╭─ DATA PROVIDED
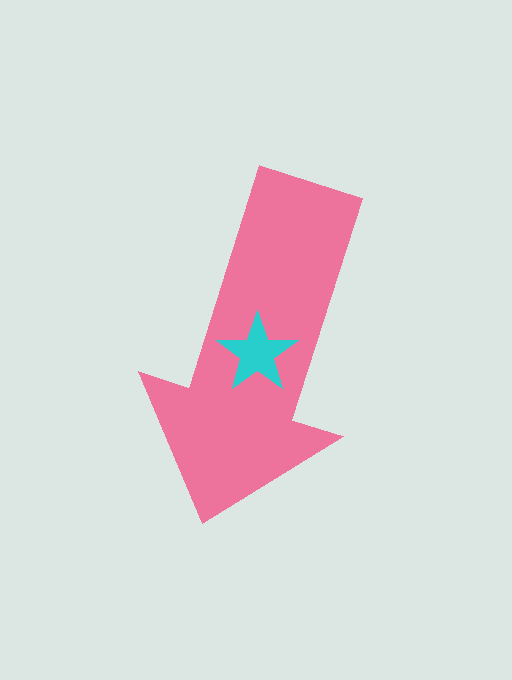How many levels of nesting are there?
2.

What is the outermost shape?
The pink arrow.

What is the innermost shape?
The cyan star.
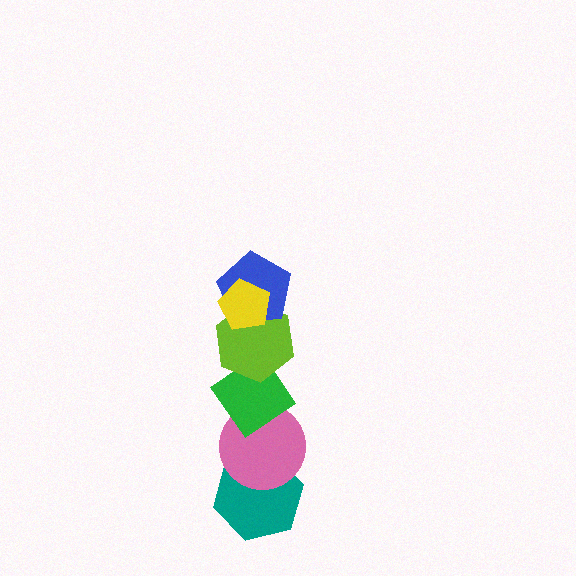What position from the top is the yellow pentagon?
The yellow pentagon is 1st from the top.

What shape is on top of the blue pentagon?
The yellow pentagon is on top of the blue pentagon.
╰─
╭─ DATA PROVIDED
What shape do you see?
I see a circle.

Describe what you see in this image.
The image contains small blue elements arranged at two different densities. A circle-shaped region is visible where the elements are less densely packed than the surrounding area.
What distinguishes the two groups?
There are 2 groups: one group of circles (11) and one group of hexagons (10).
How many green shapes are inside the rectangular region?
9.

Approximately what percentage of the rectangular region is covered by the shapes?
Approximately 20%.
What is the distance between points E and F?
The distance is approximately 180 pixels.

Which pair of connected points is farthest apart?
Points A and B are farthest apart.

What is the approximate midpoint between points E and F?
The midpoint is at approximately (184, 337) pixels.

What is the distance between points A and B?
╰─
╭─ DATA PROVIDED
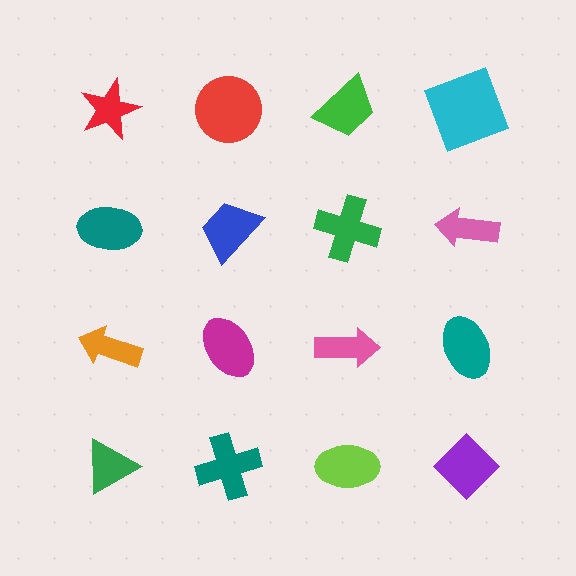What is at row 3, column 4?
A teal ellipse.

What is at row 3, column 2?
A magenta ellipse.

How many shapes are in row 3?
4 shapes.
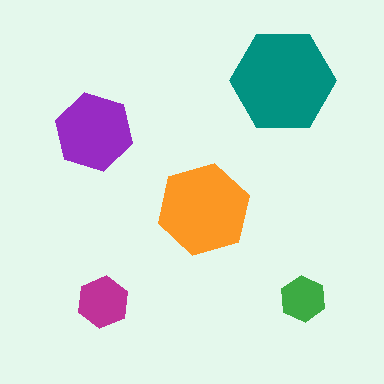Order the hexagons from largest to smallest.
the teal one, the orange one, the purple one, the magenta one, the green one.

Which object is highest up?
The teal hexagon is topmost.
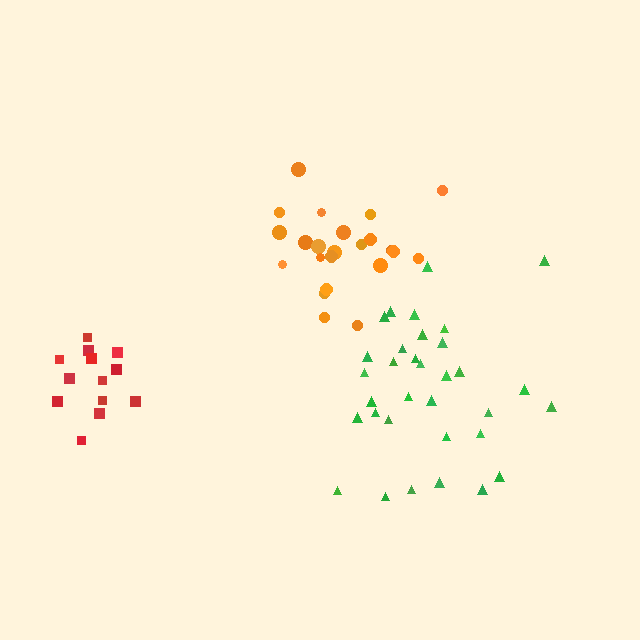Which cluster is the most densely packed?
╰─
# PROBLEM DESCRIPTION
Reproduce exactly the lines from the line with "Approximately what percentage" through the line with "What is the distance between points A and B?", both end lines included, and only those lines.

# SOLUTION FOR THIS EXERCISE
Approximately what percentage of the rectangular region is covered by the shapes?
Approximately 20%.
What is the distance between points E and F?
The distance is approximately 180 pixels.

Which pair of connected points is farthest apart?
Points A and B are farthest apart.

What is the approximate midpoint between points E and F?
The midpoint is at approximately (184, 337) pixels.

What is the distance between points A and B?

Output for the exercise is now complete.